** Start of RECORDED DATA **

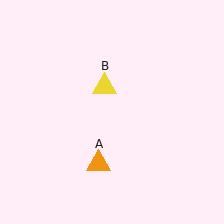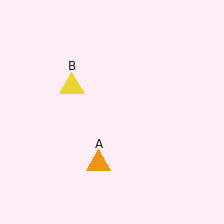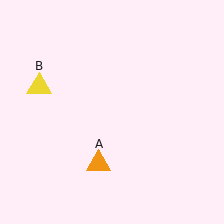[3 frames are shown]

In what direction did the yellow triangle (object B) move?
The yellow triangle (object B) moved left.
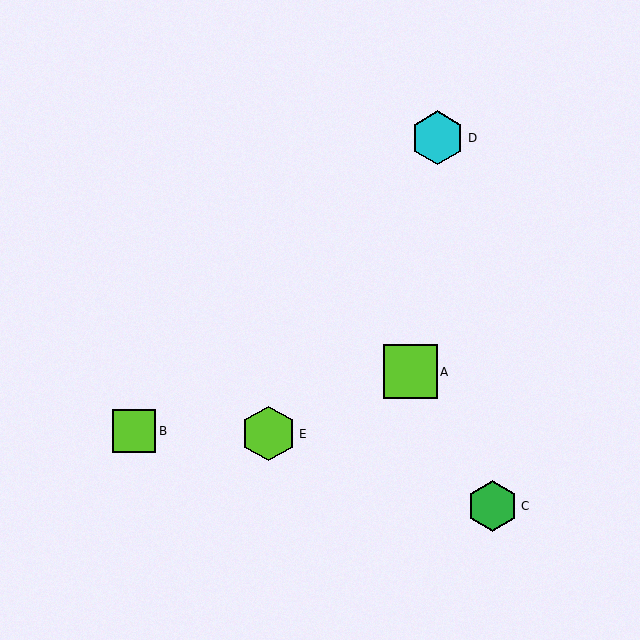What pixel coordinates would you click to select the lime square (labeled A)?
Click at (410, 372) to select the lime square A.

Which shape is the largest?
The lime square (labeled A) is the largest.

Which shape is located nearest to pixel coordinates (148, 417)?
The lime square (labeled B) at (134, 431) is nearest to that location.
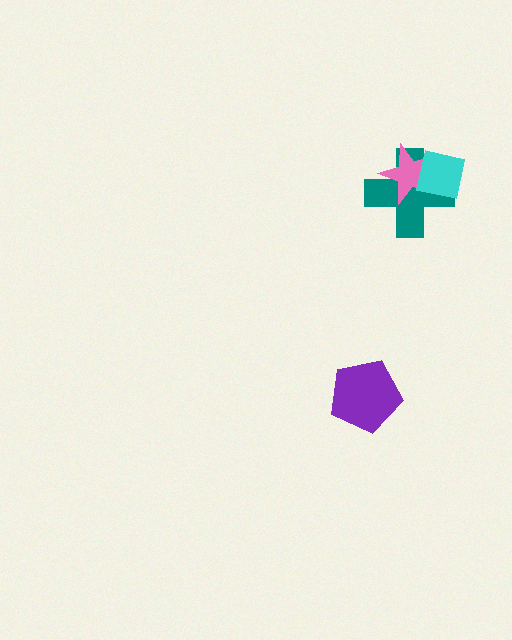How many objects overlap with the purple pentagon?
0 objects overlap with the purple pentagon.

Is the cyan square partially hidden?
No, no other shape covers it.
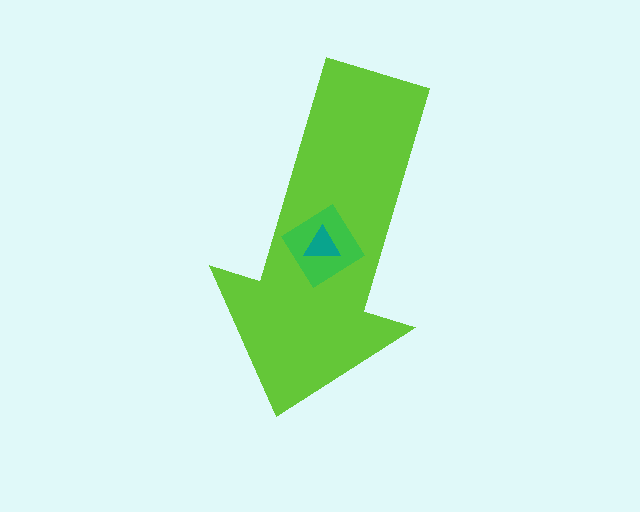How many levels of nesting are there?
3.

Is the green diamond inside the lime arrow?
Yes.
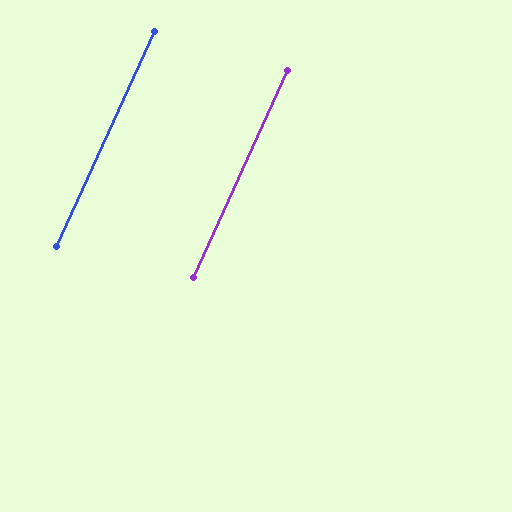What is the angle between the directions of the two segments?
Approximately 0 degrees.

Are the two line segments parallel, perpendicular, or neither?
Parallel — their directions differ by only 0.1°.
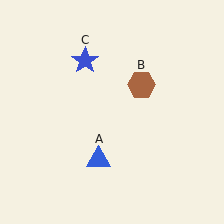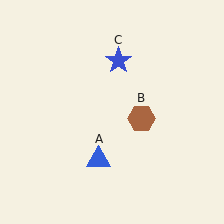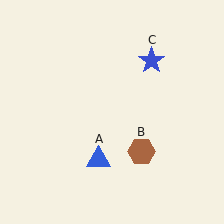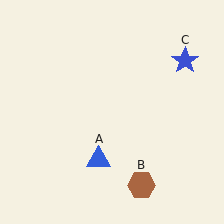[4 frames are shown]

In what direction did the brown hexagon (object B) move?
The brown hexagon (object B) moved down.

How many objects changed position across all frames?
2 objects changed position: brown hexagon (object B), blue star (object C).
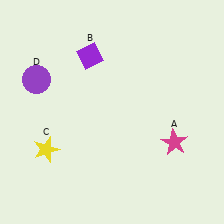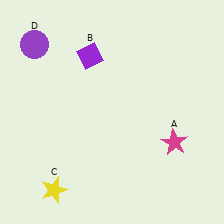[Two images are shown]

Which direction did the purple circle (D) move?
The purple circle (D) moved up.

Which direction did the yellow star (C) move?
The yellow star (C) moved down.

** End of RECORDED DATA **

- WHAT THE EXERCISE ASKS -
Retype the whole listing exactly and leave the pictures out.

- WRITTEN SOLUTION -
[3 frames are shown]

In what direction did the yellow triangle (object B) move?
The yellow triangle (object B) moved left.
What pixel coordinates would you click to select the lime square (labeled A)?
Click at (410, 372) to select the lime square A.

Which shape is the largest?
The lime square (labeled A) is the largest.

Which shape is located nearest to pixel coordinates (148, 417)?
The lime square (labeled B) at (134, 431) is nearest to that location.
How many objects overlap with the purple pentagon?
0 objects overlap with the purple pentagon.

Is the cyan square partially hidden?
No, no other shape covers it.
How many levels of nesting are there?
3.

Is the green diamond inside the lime arrow?
Yes.
What is the angle between the directions of the two segments?
Approximately 0 degrees.

Are the two line segments parallel, perpendicular, or neither?
Parallel — their directions differ by only 0.1°.
[4 frames are shown]

In what direction did the brown hexagon (object B) move?
The brown hexagon (object B) moved down.

How many objects changed position across all frames?
2 objects changed position: brown hexagon (object B), blue star (object C).
[Two images are shown]

Which direction did the purple circle (D) move?
The purple circle (D) moved up.

Which direction did the yellow star (C) move?
The yellow star (C) moved down.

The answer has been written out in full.